Please output the listing below character for character and omit the images.
Segment Open
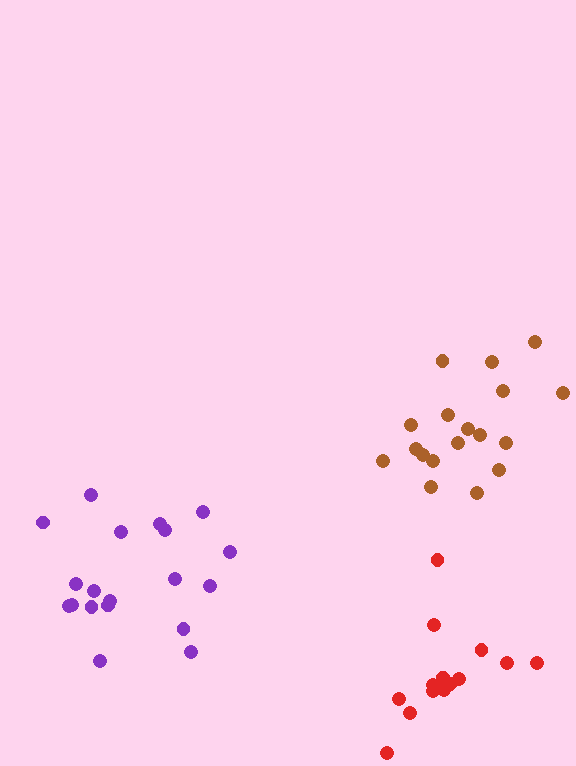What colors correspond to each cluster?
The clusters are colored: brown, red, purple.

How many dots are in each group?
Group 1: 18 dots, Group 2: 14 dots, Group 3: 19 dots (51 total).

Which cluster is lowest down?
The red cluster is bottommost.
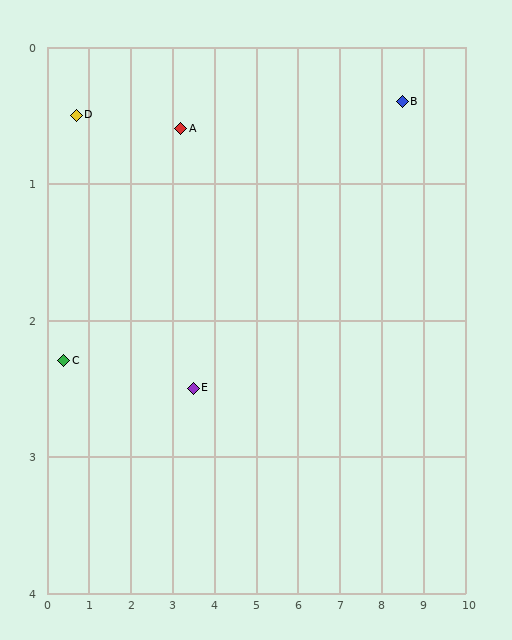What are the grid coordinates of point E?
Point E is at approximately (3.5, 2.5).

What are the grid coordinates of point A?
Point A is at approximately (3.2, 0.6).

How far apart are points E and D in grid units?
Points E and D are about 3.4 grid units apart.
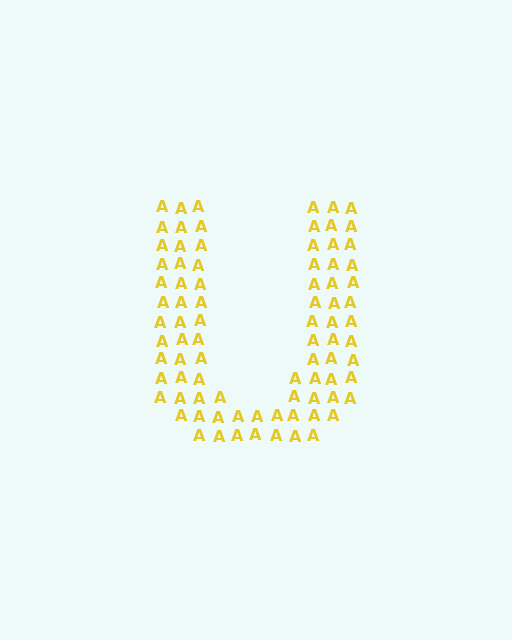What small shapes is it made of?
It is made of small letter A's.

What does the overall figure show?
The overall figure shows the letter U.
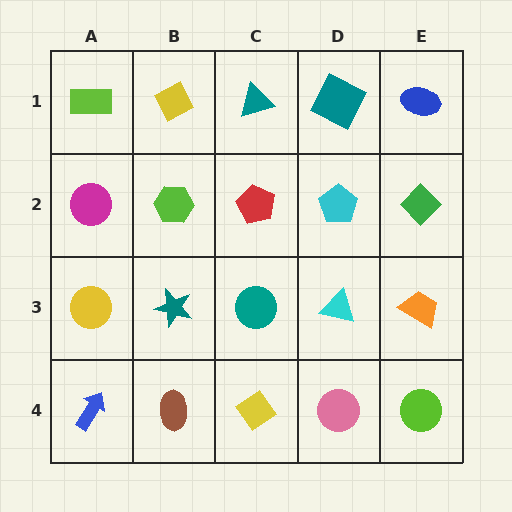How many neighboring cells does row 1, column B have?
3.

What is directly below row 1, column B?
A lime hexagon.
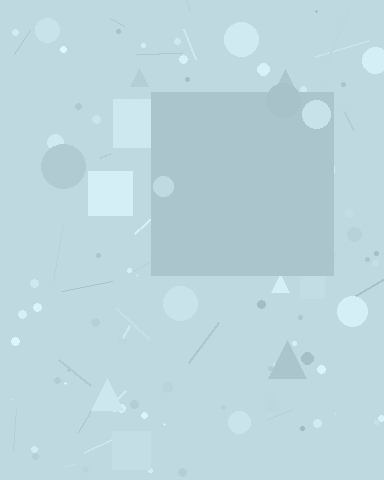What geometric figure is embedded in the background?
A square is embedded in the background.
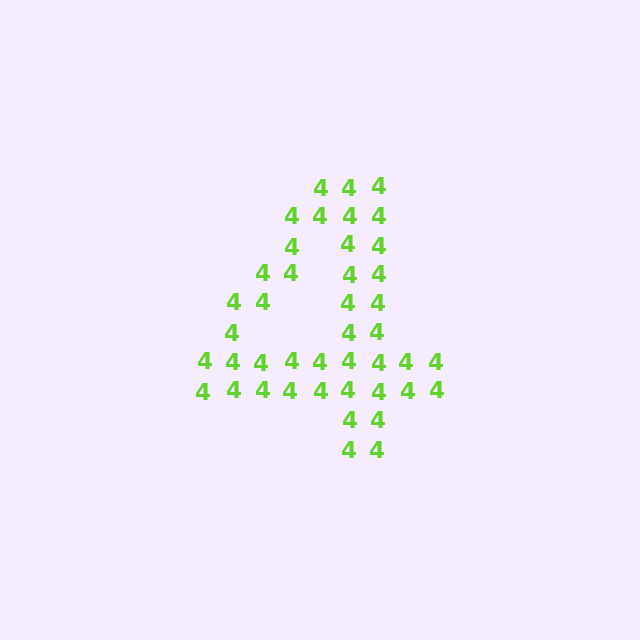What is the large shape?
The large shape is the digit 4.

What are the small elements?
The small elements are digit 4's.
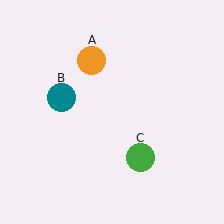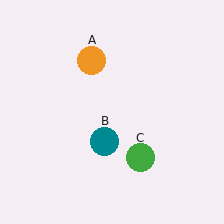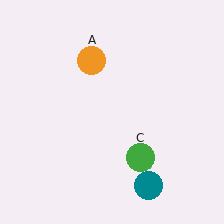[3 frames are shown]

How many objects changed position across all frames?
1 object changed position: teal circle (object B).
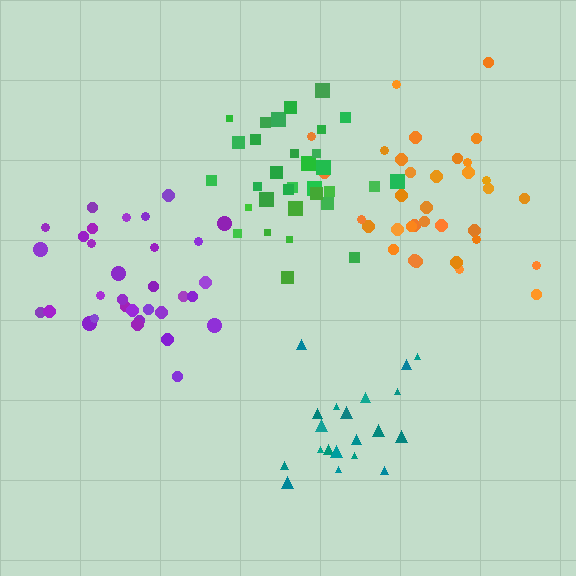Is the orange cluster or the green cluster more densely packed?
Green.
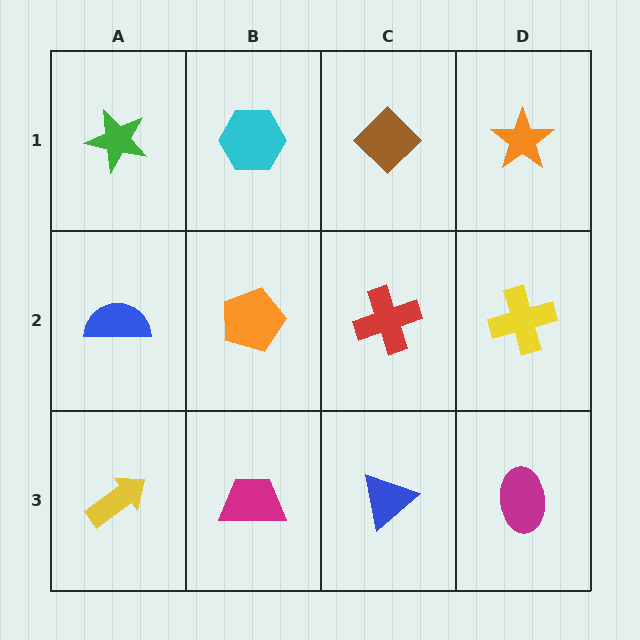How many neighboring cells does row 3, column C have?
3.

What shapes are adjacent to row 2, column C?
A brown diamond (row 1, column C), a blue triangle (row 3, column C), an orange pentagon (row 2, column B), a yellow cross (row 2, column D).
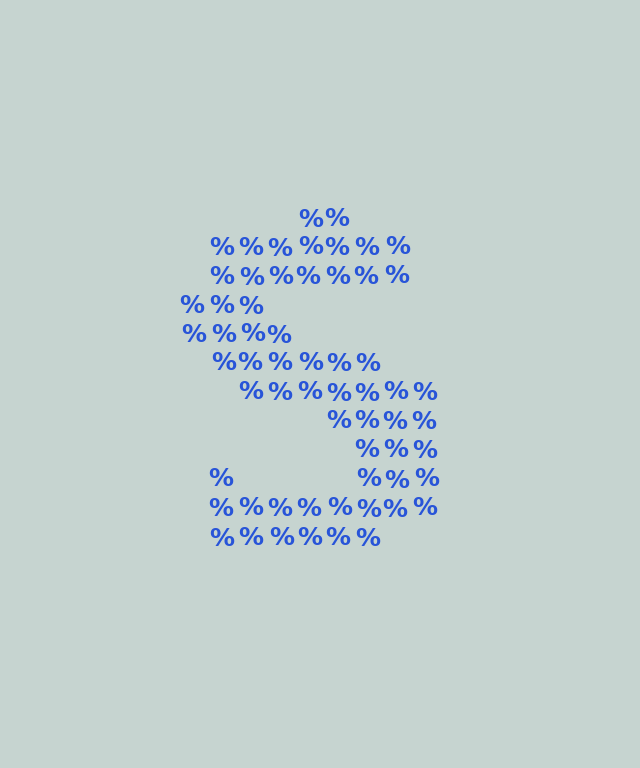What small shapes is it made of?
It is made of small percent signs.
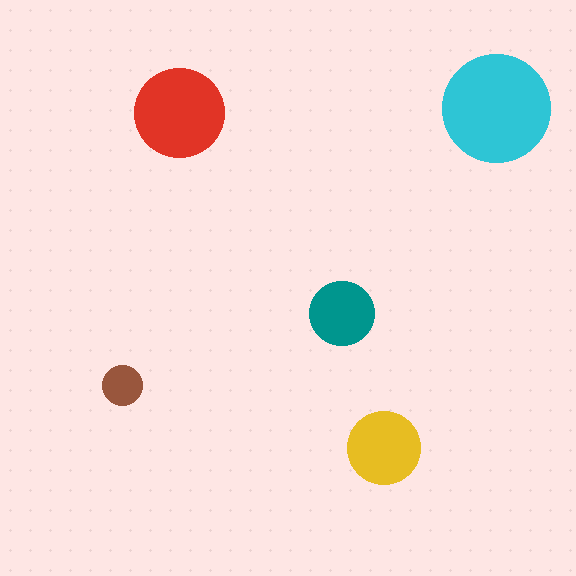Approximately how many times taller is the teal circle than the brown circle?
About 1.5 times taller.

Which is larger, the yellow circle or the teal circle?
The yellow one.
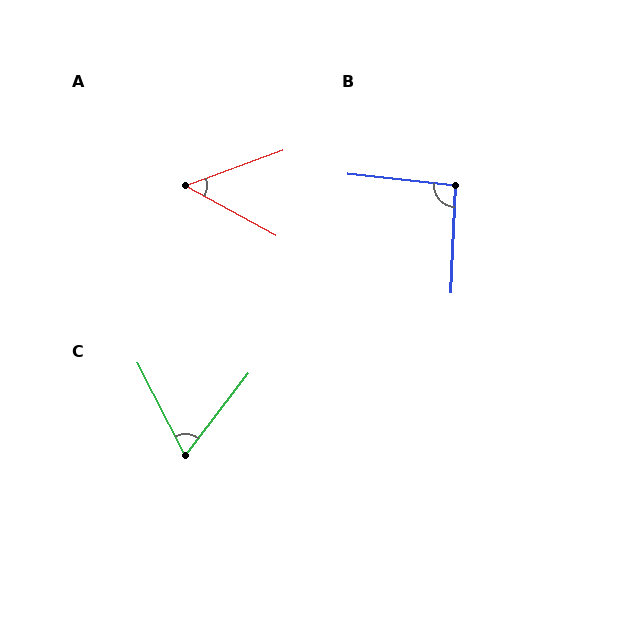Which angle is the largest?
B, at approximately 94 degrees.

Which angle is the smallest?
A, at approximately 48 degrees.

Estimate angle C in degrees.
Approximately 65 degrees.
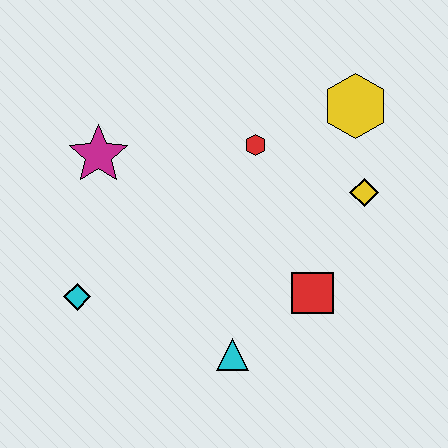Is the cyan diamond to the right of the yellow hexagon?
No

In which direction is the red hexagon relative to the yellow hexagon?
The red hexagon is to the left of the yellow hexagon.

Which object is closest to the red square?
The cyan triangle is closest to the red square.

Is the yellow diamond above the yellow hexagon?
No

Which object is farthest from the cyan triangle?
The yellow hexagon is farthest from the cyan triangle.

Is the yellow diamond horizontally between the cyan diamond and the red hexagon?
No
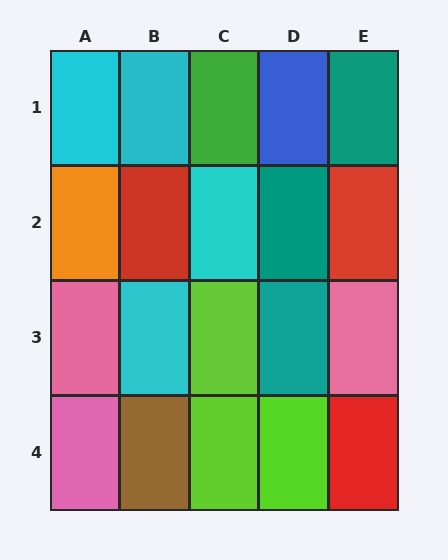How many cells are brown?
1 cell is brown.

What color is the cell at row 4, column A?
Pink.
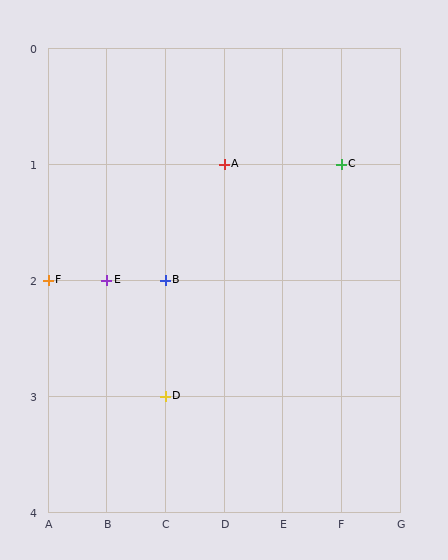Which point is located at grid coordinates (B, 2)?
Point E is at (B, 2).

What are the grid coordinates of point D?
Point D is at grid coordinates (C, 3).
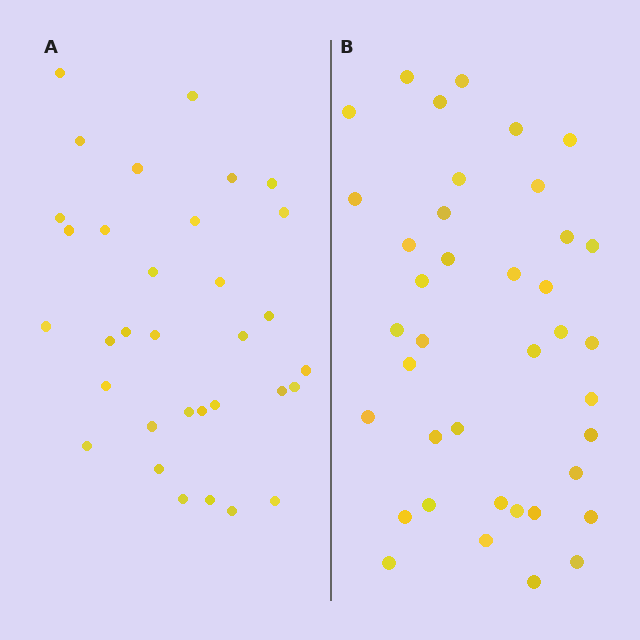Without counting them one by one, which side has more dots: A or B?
Segment Closed
▸ Exercise response
What colors correspond to each cluster?
The clusters are colored: brown, red, purple.

How many dots are in each group?
Group 1: 18 dots, Group 2: 14 dots, Group 3: 19 dots (51 total).

Which cluster is lowest down?
The red cluster is bottommost.
What are the grid coordinates of point E?
Point E is at approximately (3.5, 2.5).

What are the grid coordinates of point A?
Point A is at approximately (3.2, 0.6).

How far apart are points E and D in grid units?
Points E and D are about 3.4 grid units apart.
What small shapes is it made of?
It is made of small letter A's.

What does the overall figure show?
The overall figure shows the letter U.
How many neighboring cells does row 1, column B have?
3.

What is directly below row 1, column B?
A lime hexagon.
What geometric figure is embedded in the background?
A square is embedded in the background.
What is the large shape?
The large shape is the digit 4.

What are the small elements?
The small elements are digit 4's.
[3 frames are shown]

How many objects changed position across all frames?
1 object changed position: teal circle (object B).
Is the orange cluster or the green cluster more densely packed?
Green.
How many neighboring cells does row 3, column C have?
3.

What shapes are adjacent to row 2, column C?
A brown diamond (row 1, column C), a blue triangle (row 3, column C), an orange pentagon (row 2, column B), a yellow cross (row 2, column D).
What small shapes is it made of?
It is made of small percent signs.
Approximately how many times taller is the teal circle than the brown circle?
About 1.5 times taller.

Which is larger, the yellow circle or the teal circle?
The yellow one.
Which angle is the largest?
B, at approximately 94 degrees.

Which angle is the smallest?
A, at approximately 48 degrees.

Estimate angle C in degrees.
Approximately 65 degrees.
Is the cyan diamond to the right of the yellow hexagon?
No

In which direction is the red hexagon relative to the yellow hexagon?
The red hexagon is to the left of the yellow hexagon.

Which object is closest to the red square?
The cyan triangle is closest to the red square.

Is the yellow diamond above the yellow hexagon?
No

Which object is farthest from the cyan triangle?
The yellow hexagon is farthest from the cyan triangle.

Is the yellow diamond horizontally between the cyan diamond and the red hexagon?
No
How many cells are brown?
1 cell is brown.

What color is the cell at row 4, column A?
Pink.
Which point is located at grid coordinates (B, 2)?
Point E is at (B, 2).

What are the grid coordinates of point D?
Point D is at grid coordinates (C, 3).
Without counting them one by one, which side has more dots: A or B?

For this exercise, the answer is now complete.